- **REQUIREMENTS**: Write out the material exactly, without any of its pictures.

[Items listed in a dataset]
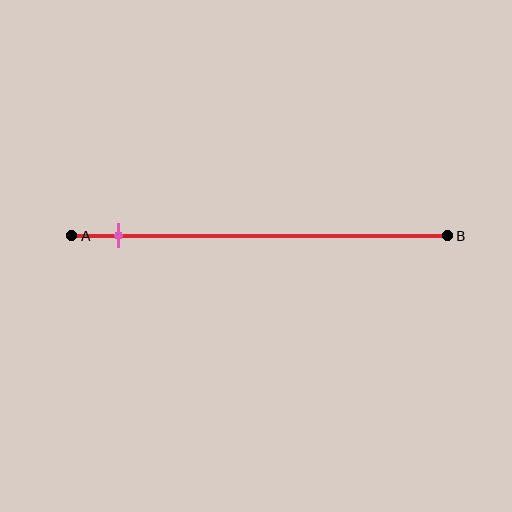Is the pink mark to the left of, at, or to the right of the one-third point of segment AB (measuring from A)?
The pink mark is to the left of the one-third point of segment AB.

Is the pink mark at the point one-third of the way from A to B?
No, the mark is at about 10% from A, not at the 33% one-third point.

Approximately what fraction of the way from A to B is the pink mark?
The pink mark is approximately 10% of the way from A to B.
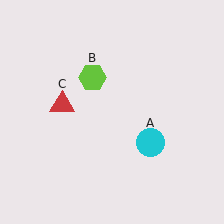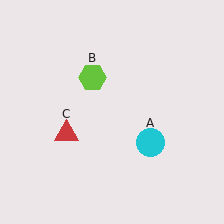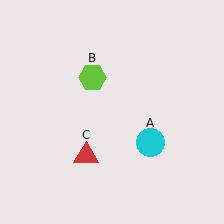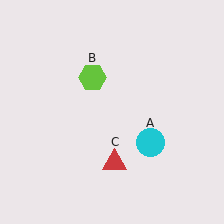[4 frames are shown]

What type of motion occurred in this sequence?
The red triangle (object C) rotated counterclockwise around the center of the scene.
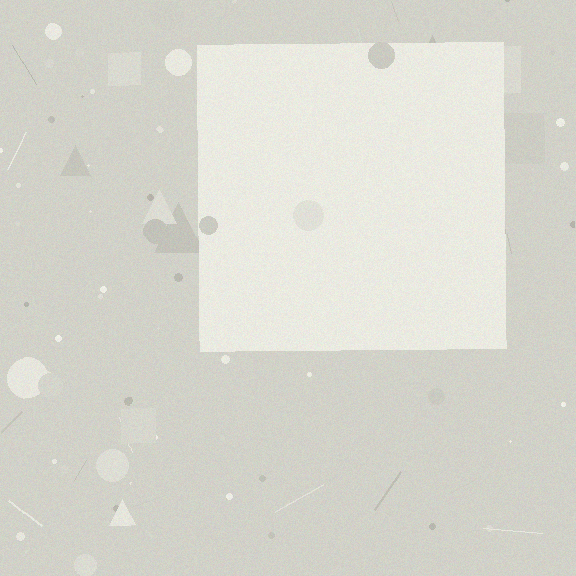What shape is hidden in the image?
A square is hidden in the image.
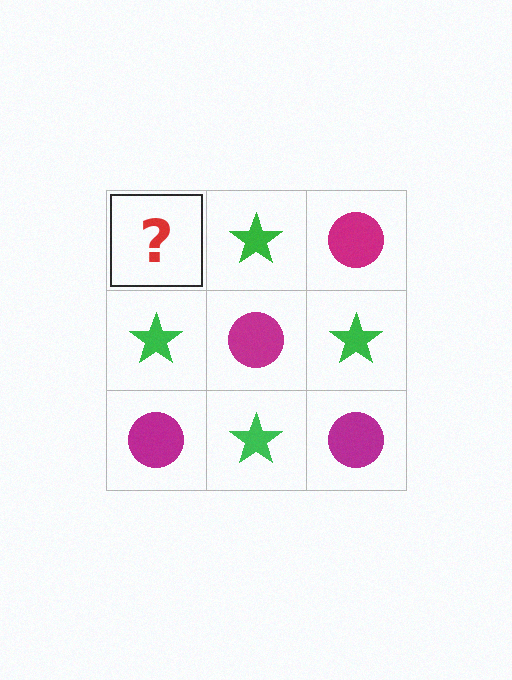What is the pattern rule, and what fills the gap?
The rule is that it alternates magenta circle and green star in a checkerboard pattern. The gap should be filled with a magenta circle.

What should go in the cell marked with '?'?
The missing cell should contain a magenta circle.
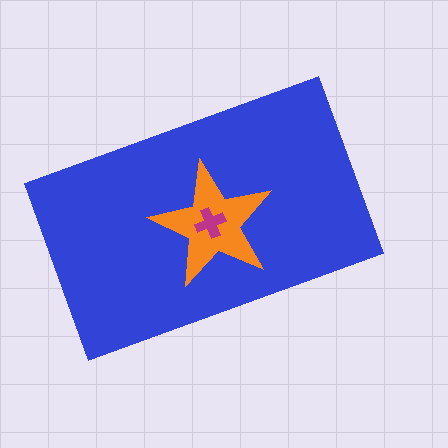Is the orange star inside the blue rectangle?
Yes.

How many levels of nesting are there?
3.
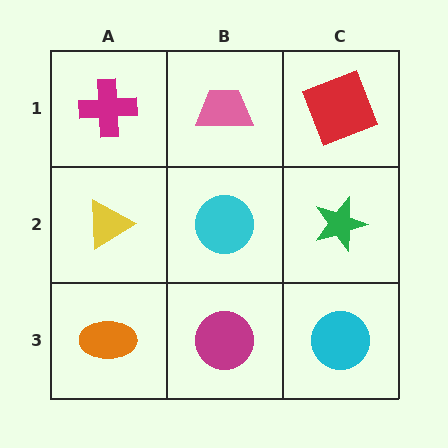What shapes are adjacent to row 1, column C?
A green star (row 2, column C), a pink trapezoid (row 1, column B).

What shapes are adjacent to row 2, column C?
A red square (row 1, column C), a cyan circle (row 3, column C), a cyan circle (row 2, column B).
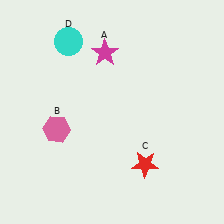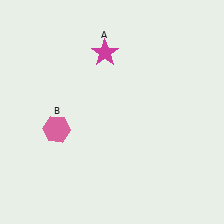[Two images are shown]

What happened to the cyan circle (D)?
The cyan circle (D) was removed in Image 2. It was in the top-left area of Image 1.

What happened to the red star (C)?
The red star (C) was removed in Image 2. It was in the bottom-right area of Image 1.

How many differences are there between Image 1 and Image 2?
There are 2 differences between the two images.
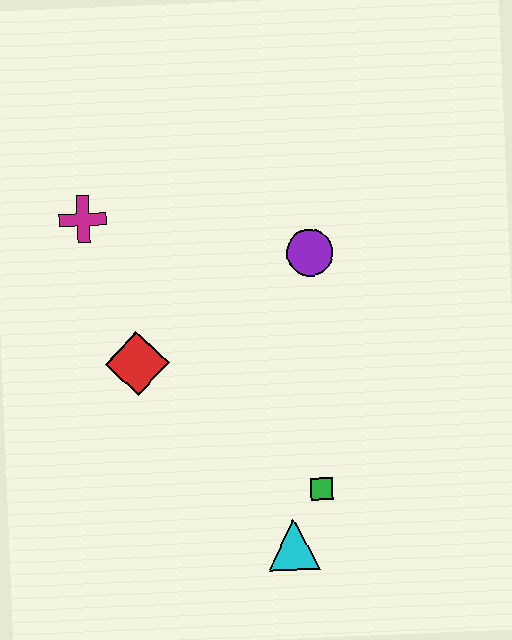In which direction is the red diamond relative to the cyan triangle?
The red diamond is above the cyan triangle.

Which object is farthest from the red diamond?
The cyan triangle is farthest from the red diamond.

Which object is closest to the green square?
The cyan triangle is closest to the green square.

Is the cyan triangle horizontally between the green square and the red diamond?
Yes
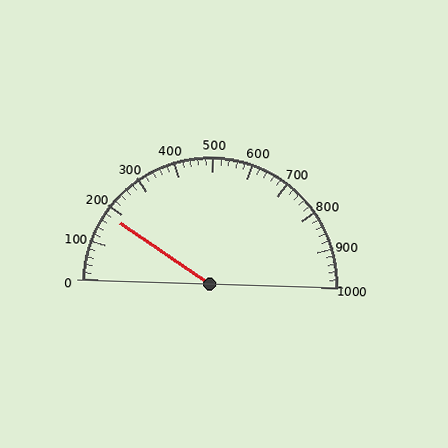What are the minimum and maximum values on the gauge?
The gauge ranges from 0 to 1000.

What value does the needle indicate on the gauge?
The needle indicates approximately 180.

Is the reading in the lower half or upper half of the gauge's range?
The reading is in the lower half of the range (0 to 1000).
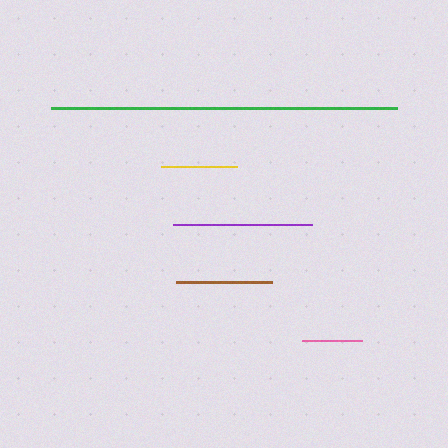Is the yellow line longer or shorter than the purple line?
The purple line is longer than the yellow line.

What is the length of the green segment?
The green segment is approximately 346 pixels long.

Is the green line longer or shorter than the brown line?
The green line is longer than the brown line.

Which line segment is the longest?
The green line is the longest at approximately 346 pixels.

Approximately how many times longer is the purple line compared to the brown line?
The purple line is approximately 1.4 times the length of the brown line.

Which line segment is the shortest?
The pink line is the shortest at approximately 60 pixels.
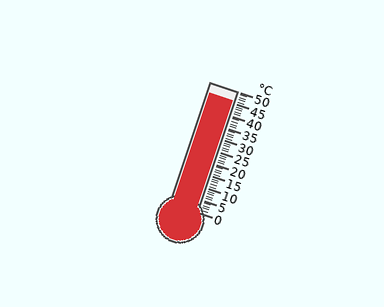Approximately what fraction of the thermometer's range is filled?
The thermometer is filled to approximately 90% of its range.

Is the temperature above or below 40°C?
The temperature is above 40°C.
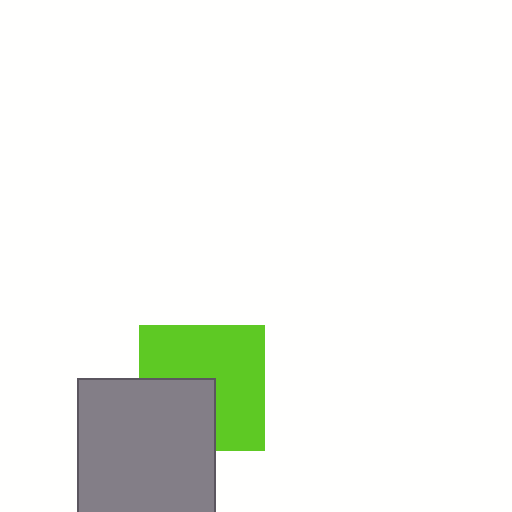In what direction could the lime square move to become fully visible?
The lime square could move toward the upper-right. That would shift it out from behind the gray rectangle entirely.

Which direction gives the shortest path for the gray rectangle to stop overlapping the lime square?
Moving toward the lower-left gives the shortest separation.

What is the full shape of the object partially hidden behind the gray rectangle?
The partially hidden object is a lime square.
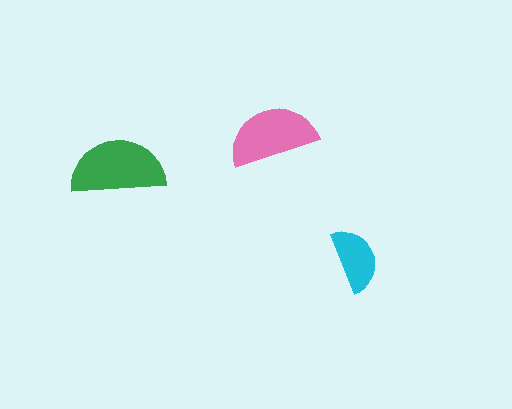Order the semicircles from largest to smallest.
the green one, the pink one, the cyan one.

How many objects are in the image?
There are 3 objects in the image.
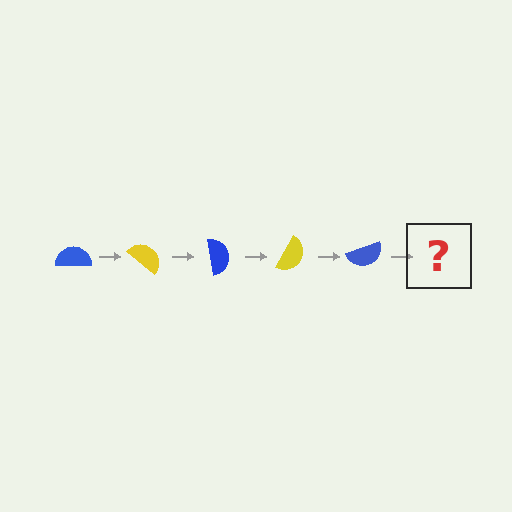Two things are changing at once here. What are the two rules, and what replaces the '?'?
The two rules are that it rotates 40 degrees clockwise each step and the color cycles through blue and yellow. The '?' should be a yellow semicircle, rotated 200 degrees clockwise from the start.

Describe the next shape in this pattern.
It should be a yellow semicircle, rotated 200 degrees clockwise from the start.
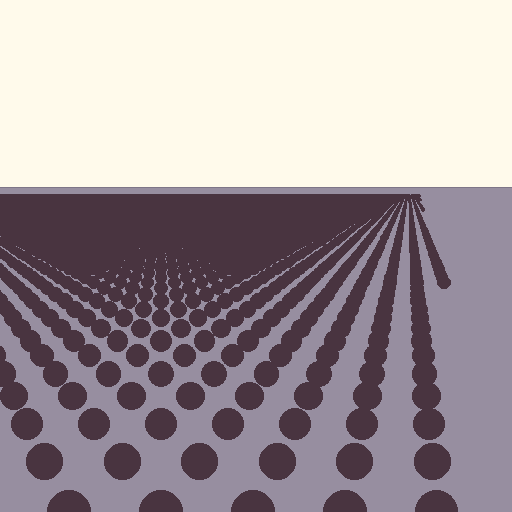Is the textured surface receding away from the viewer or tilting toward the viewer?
The surface is receding away from the viewer. Texture elements get smaller and denser toward the top.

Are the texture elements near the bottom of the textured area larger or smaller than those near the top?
Larger. Near the bottom, elements are closer to the viewer and appear at a bigger on-screen size.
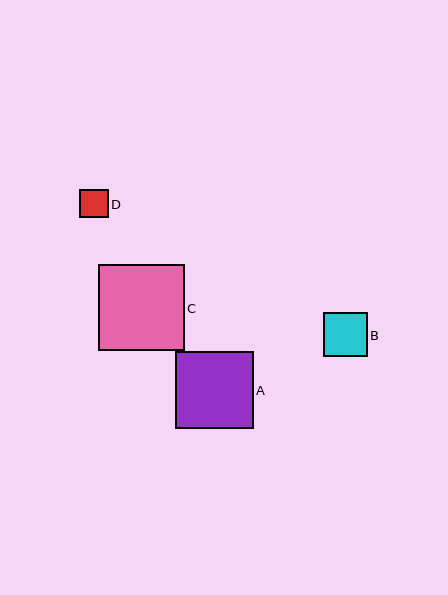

- **PROBLEM SOLUTION**:
Is the pink mark to the left of, at, or to the right of the one-third point of segment AB (measuring from A)?
The pink mark is to the left of the one-third point of segment AB.

Is the pink mark at the point one-third of the way from A to B?
No, the mark is at about 10% from A, not at the 33% one-third point.

Approximately what fraction of the way from A to B is the pink mark?
The pink mark is approximately 10% of the way from A to B.
[4 frames are shown]

What type of motion occurred in this sequence?
The red triangle (object C) rotated counterclockwise around the center of the scene.
What shape is hidden in the image?
A square is hidden in the image.
What is the pattern rule, and what fills the gap?
The rule is that it alternates magenta circle and green star in a checkerboard pattern. The gap should be filled with a magenta circle.

What should go in the cell marked with '?'?
The missing cell should contain a magenta circle.
Is the orange star inside the blue rectangle?
Yes.

How many levels of nesting are there?
3.
What shapes are adjacent to row 1, column C?
A green star (row 2, column C), a pink trapezoid (row 1, column B).

What shapes are adjacent to row 2, column C?
A red square (row 1, column C), a cyan circle (row 3, column C), a cyan circle (row 2, column B).
[Two images are shown]

What happened to the cyan circle (D)?
The cyan circle (D) was removed in Image 2. It was in the top-left area of Image 1.

What happened to the red star (C)?
The red star (C) was removed in Image 2. It was in the bottom-right area of Image 1.

How many differences are there between Image 1 and Image 2?
There are 2 differences between the two images.
In which direction is the red diamond relative to the cyan triangle?
The red diamond is above the cyan triangle.

Which object is farthest from the red diamond?
The cyan triangle is farthest from the red diamond.

Which object is closest to the green square?
The cyan triangle is closest to the green square.

Is the cyan triangle horizontally between the green square and the red diamond?
Yes
What are the minimum and maximum values on the gauge?
The gauge ranges from 0 to 1000.

What value does the needle indicate on the gauge?
The needle indicates approximately 180.

Is the reading in the lower half or upper half of the gauge's range?
The reading is in the lower half of the range (0 to 1000).
Is the yellow line longer or shorter than the purple line?
The purple line is longer than the yellow line.

What is the length of the green segment?
The green segment is approximately 346 pixels long.

Is the green line longer or shorter than the brown line?
The green line is longer than the brown line.

Which line segment is the longest?
The green line is the longest at approximately 346 pixels.

Approximately how many times longer is the purple line compared to the brown line?
The purple line is approximately 1.4 times the length of the brown line.

Which line segment is the shortest?
The pink line is the shortest at approximately 60 pixels.
Approximately what fraction of the thermometer's range is filled?
The thermometer is filled to approximately 90% of its range.

Is the temperature above or below 40°C?
The temperature is above 40°C.
In what direction could the lime square move to become fully visible?
The lime square could move toward the upper-right. That would shift it out from behind the gray rectangle entirely.

Which direction gives the shortest path for the gray rectangle to stop overlapping the lime square?
Moving toward the lower-left gives the shortest separation.

What is the full shape of the object partially hidden behind the gray rectangle?
The partially hidden object is a lime square.
Order the semicircles from largest to smallest.
the green one, the pink one, the cyan one.

How many objects are in the image?
There are 3 objects in the image.
Two things are changing at once here. What are the two rules, and what replaces the '?'?
The two rules are that it rotates 40 degrees clockwise each step and the color cycles through blue and yellow. The '?' should be a yellow semicircle, rotated 200 degrees clockwise from the start.

Describe the next shape in this pattern.
It should be a yellow semicircle, rotated 200 degrees clockwise from the start.
Is the textured surface receding away from the viewer or tilting toward the viewer?
The surface is receding away from the viewer. Texture elements get smaller and denser toward the top.

Are the texture elements near the bottom of the textured area larger or smaller than those near the top?
Larger. Near the bottom, elements are closer to the viewer and appear at a bigger on-screen size.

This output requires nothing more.